Repeat exactly, and only, the lines from the one that contains "[Two images are shown]" to the one that contains "Which object is closest to the pink square?", both ends included. Omit every picture.

== Excerpted data

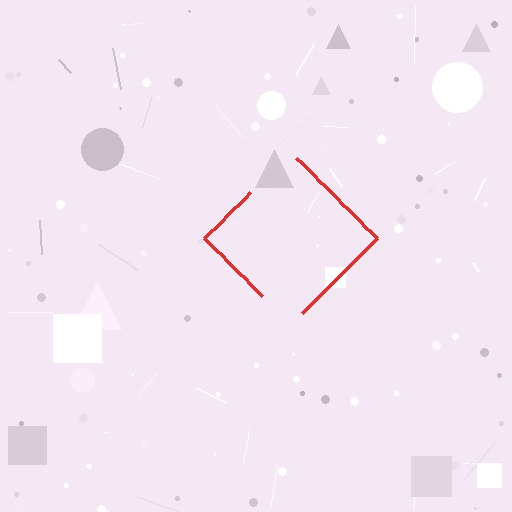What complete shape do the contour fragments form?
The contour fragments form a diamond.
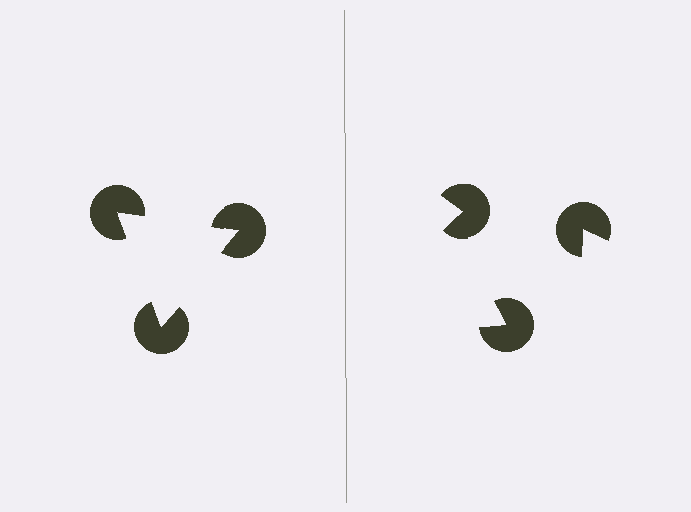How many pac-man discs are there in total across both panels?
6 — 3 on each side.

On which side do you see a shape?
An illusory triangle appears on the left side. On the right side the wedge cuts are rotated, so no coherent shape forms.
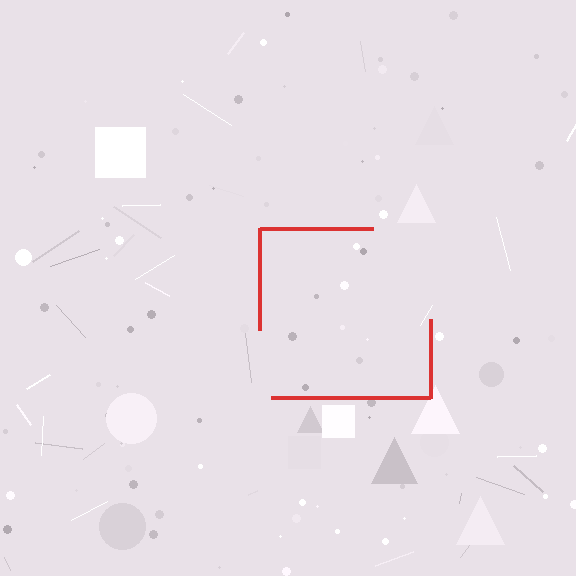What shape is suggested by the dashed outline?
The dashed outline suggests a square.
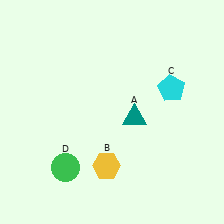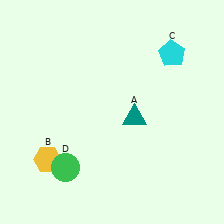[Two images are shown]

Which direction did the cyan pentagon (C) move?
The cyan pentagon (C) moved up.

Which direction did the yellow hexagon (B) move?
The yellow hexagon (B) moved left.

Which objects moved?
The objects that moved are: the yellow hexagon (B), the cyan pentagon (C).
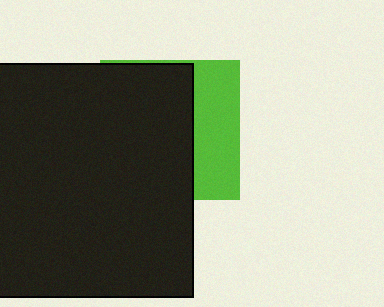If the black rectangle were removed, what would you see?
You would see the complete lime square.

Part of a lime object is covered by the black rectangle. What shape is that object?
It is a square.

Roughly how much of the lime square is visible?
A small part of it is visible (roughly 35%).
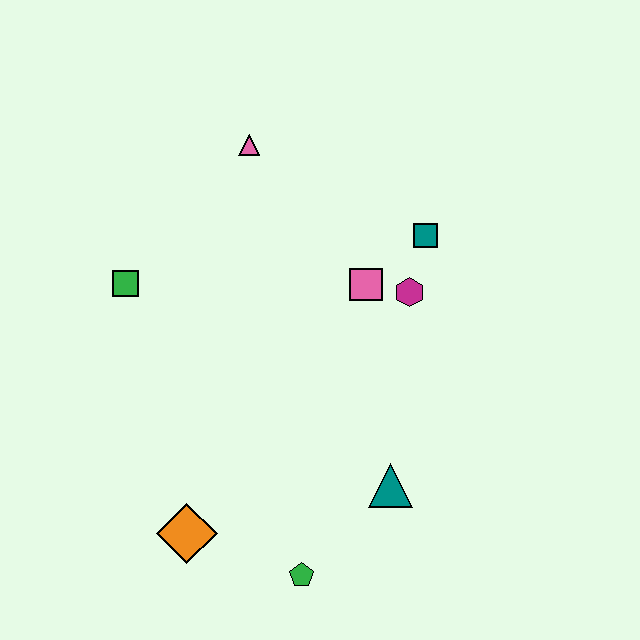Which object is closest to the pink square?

====
== Excerpted data

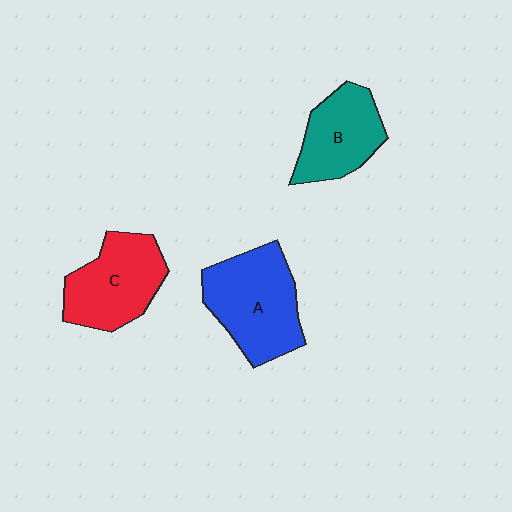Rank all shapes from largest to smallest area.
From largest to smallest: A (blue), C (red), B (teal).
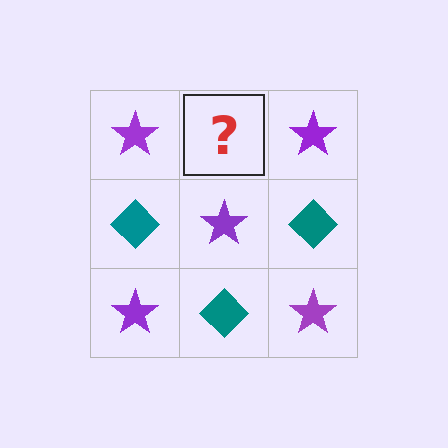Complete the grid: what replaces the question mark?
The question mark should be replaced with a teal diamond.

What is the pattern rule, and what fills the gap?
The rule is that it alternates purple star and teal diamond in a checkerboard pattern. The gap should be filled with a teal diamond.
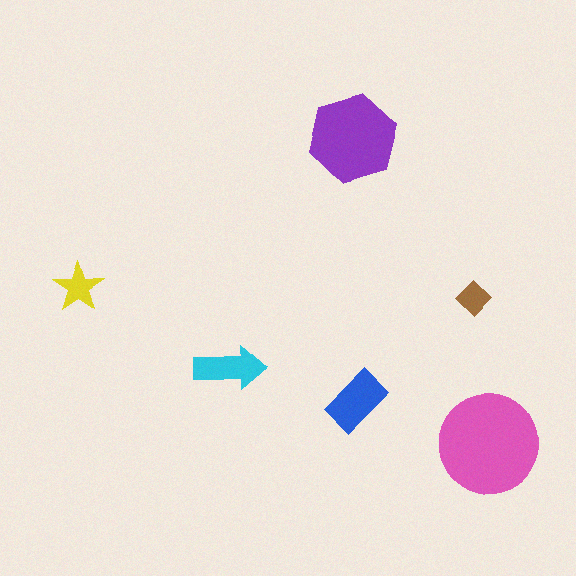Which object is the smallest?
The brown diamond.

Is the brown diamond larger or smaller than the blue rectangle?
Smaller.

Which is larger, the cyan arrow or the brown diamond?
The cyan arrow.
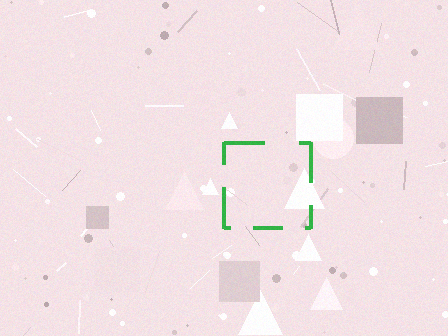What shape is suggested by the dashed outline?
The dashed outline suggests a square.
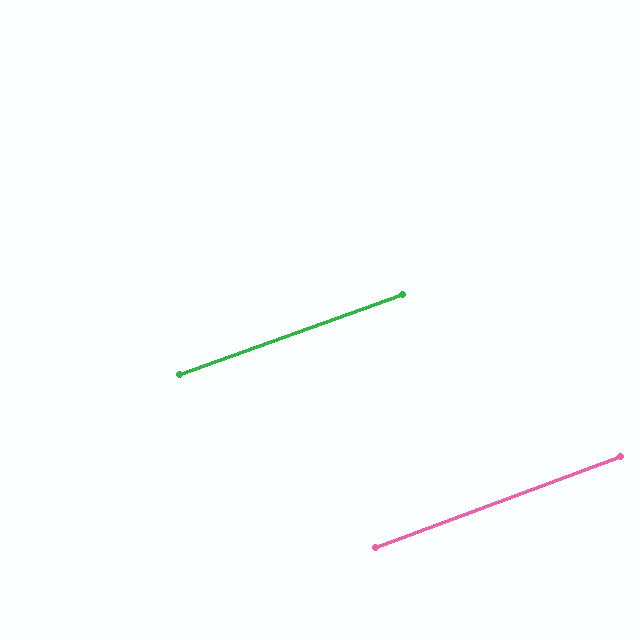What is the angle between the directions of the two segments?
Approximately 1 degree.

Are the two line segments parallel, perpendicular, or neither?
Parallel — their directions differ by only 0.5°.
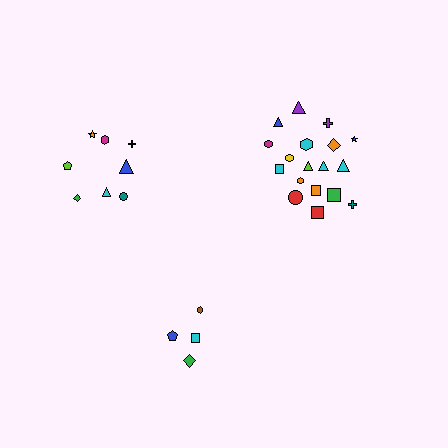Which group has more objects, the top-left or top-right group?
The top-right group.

====

Result of this exercise.
[Two images are shown]

Which direction did the cyan pentagon (C) move?
The cyan pentagon (C) moved up.

Which direction did the yellow hexagon (B) move?
The yellow hexagon (B) moved left.

Which objects moved?
The objects that moved are: the yellow hexagon (B), the cyan pentagon (C).
If the black rectangle were removed, what would you see?
You would see the complete lime square.

Part of a lime object is covered by the black rectangle. What shape is that object?
It is a square.

Roughly how much of the lime square is visible?
A small part of it is visible (roughly 35%).
Which object is closest to the pink square?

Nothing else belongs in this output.